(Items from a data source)
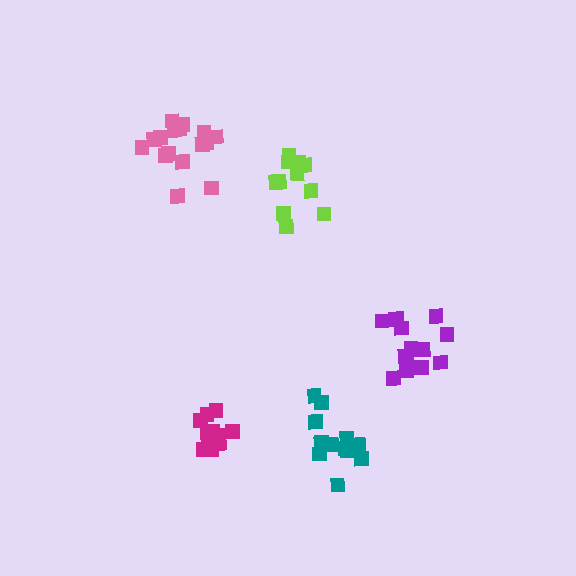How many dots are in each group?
Group 1: 16 dots, Group 2: 10 dots, Group 3: 11 dots, Group 4: 13 dots, Group 5: 15 dots (65 total).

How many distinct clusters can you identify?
There are 5 distinct clusters.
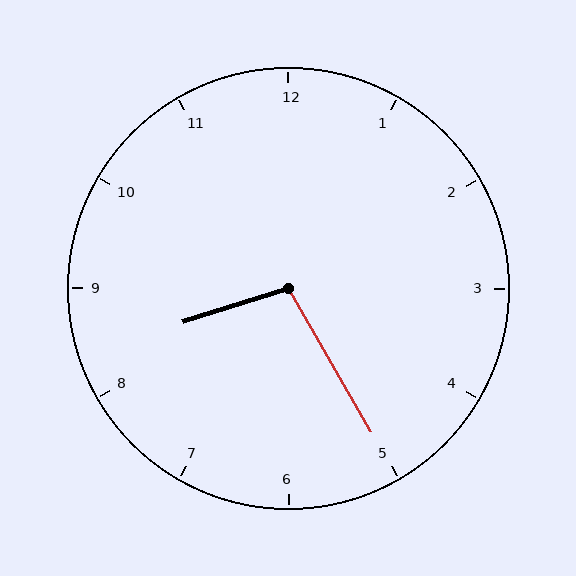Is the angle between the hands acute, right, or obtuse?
It is obtuse.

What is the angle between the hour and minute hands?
Approximately 102 degrees.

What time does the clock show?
8:25.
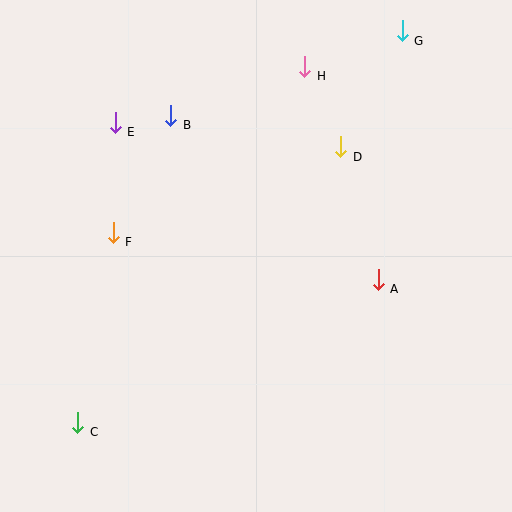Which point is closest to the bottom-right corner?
Point A is closest to the bottom-right corner.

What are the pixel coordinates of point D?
Point D is at (341, 157).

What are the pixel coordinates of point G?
Point G is at (402, 41).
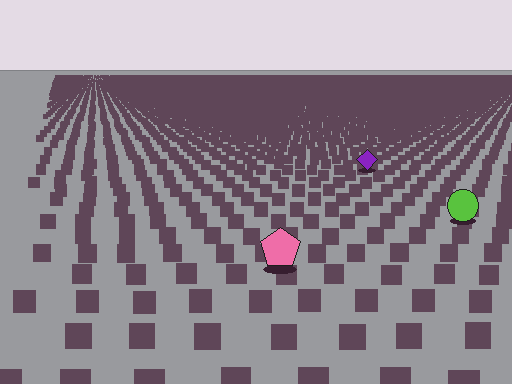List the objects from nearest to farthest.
From nearest to farthest: the pink pentagon, the lime circle, the purple diamond.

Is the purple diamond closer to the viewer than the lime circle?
No. The lime circle is closer — you can tell from the texture gradient: the ground texture is coarser near it.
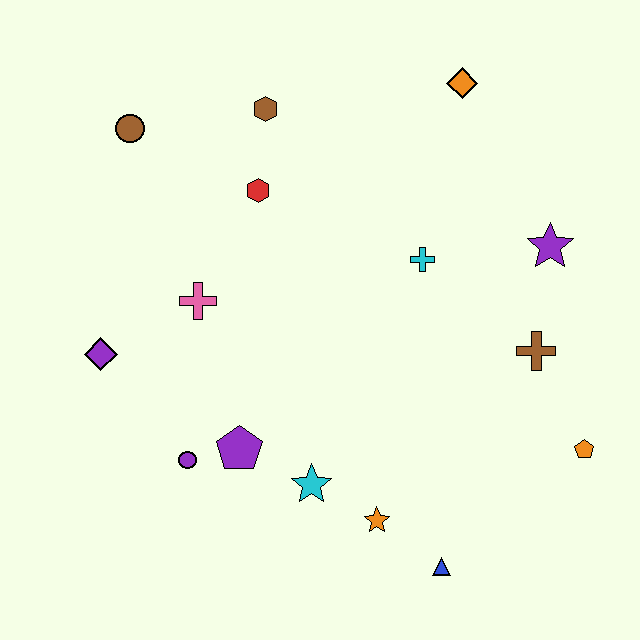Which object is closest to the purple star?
The brown cross is closest to the purple star.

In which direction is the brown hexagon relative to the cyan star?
The brown hexagon is above the cyan star.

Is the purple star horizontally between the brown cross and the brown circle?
No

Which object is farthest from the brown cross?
The brown circle is farthest from the brown cross.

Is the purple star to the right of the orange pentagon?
No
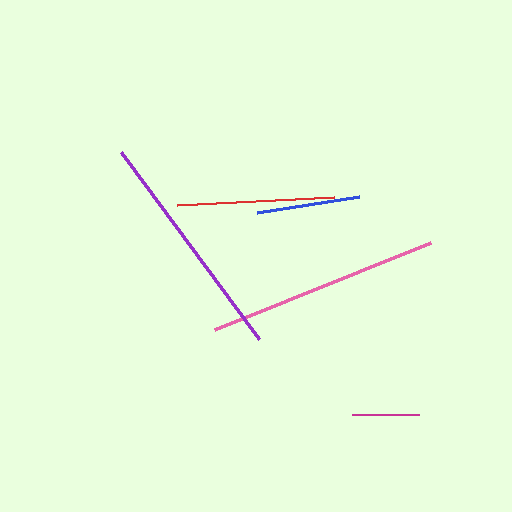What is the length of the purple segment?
The purple segment is approximately 233 pixels long.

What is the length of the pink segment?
The pink segment is approximately 232 pixels long.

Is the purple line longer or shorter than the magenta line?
The purple line is longer than the magenta line.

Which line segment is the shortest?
The magenta line is the shortest at approximately 67 pixels.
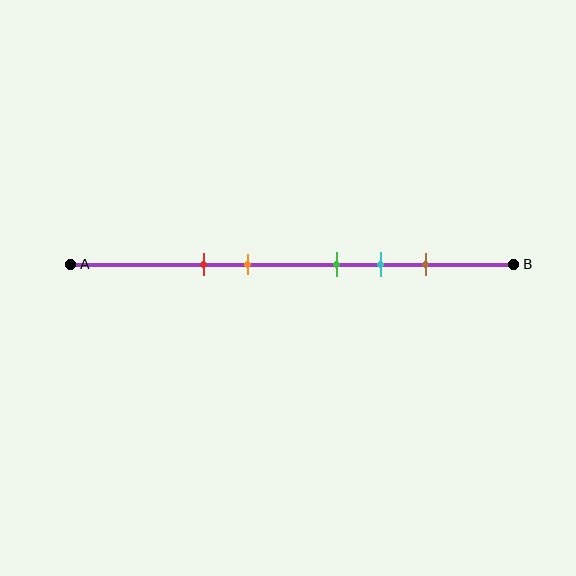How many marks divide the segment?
There are 5 marks dividing the segment.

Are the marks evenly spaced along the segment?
No, the marks are not evenly spaced.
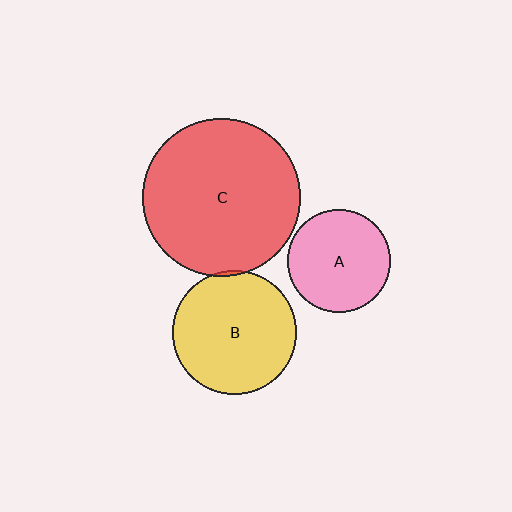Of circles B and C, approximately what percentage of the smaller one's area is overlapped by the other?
Approximately 5%.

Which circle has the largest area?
Circle C (red).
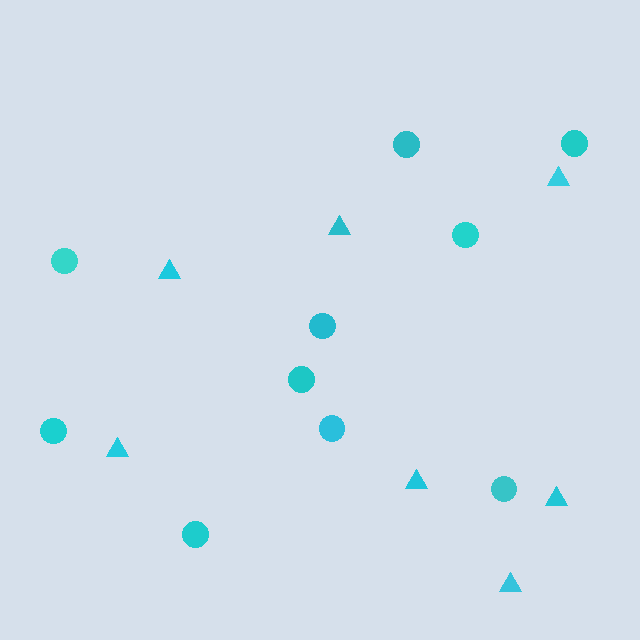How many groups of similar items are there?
There are 2 groups: one group of circles (10) and one group of triangles (7).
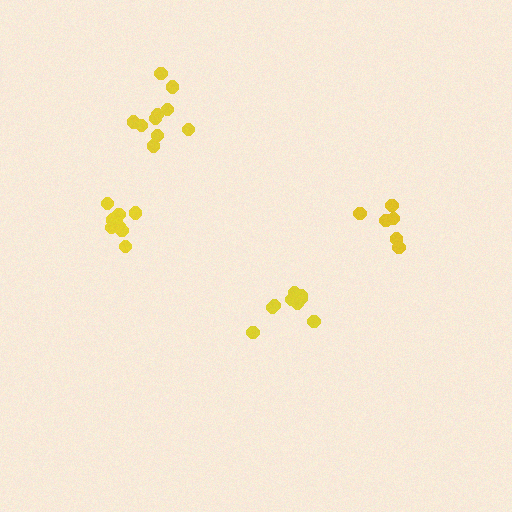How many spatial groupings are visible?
There are 4 spatial groupings.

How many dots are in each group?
Group 1: 9 dots, Group 2: 10 dots, Group 3: 6 dots, Group 4: 10 dots (35 total).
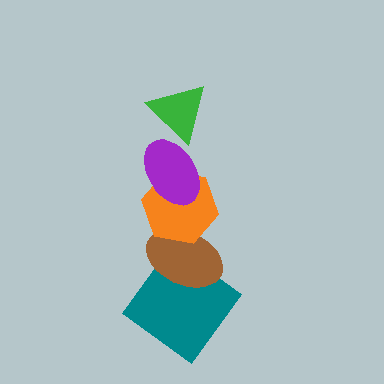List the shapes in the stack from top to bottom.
From top to bottom: the green triangle, the purple ellipse, the orange hexagon, the brown ellipse, the teal diamond.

- **Exercise task**
Set down the lines of the records above exactly, apart from the pictures.

- **Solved exercise**
How many dots are in each group?
Group 1: 16 dots, Group 2: 10 dots, Group 3: 11 dots, Group 4: 13 dots, Group 5: 15 dots (65 total).

How many distinct clusters can you identify?
There are 5 distinct clusters.
Is the angle between the hands acute, right, or obtuse?
It is obtuse.

What is the angle between the hour and minute hands?
Approximately 102 degrees.

What time does the clock show?
8:25.
Which point is closest to the bottom-right corner?
Point A is closest to the bottom-right corner.

What are the pixel coordinates of point D?
Point D is at (341, 157).

What are the pixel coordinates of point G?
Point G is at (402, 41).
List the objects from nearest to farthest.
From nearest to farthest: the pink pentagon, the lime circle, the purple diamond.

Is the purple diamond closer to the viewer than the lime circle?
No. The lime circle is closer — you can tell from the texture gradient: the ground texture is coarser near it.
Which object is closest to the purple star?
The brown cross is closest to the purple star.

In which direction is the brown hexagon relative to the cyan star?
The brown hexagon is above the cyan star.

Is the purple star horizontally between the brown cross and the brown circle?
No

Which object is farthest from the brown cross?
The brown circle is farthest from the brown cross.

Is the purple star to the right of the orange pentagon?
No
What is the length of the purple segment?
The purple segment is approximately 233 pixels long.

What is the length of the pink segment?
The pink segment is approximately 232 pixels long.

Is the purple line longer or shorter than the magenta line?
The purple line is longer than the magenta line.

Which line segment is the shortest?
The magenta line is the shortest at approximately 67 pixels.
How many marks divide the segment?
There are 5 marks dividing the segment.

Are the marks evenly spaced along the segment?
No, the marks are not evenly spaced.
Of circles B and C, approximately what percentage of the smaller one's area is overlapped by the other?
Approximately 5%.

Which circle has the largest area?
Circle C (red).
How many groups of similar items are there?
There are 2 groups: one group of circles (10) and one group of triangles (7).
How many spatial groupings are visible?
There are 4 spatial groupings.

How many dots are in each group?
Group 1: 9 dots, Group 2: 10 dots, Group 3: 6 dots, Group 4: 10 dots (35 total).
List the shapes in the stack from top to bottom.
From top to bottom: the green triangle, the purple ellipse, the orange hexagon, the brown ellipse, the teal diamond.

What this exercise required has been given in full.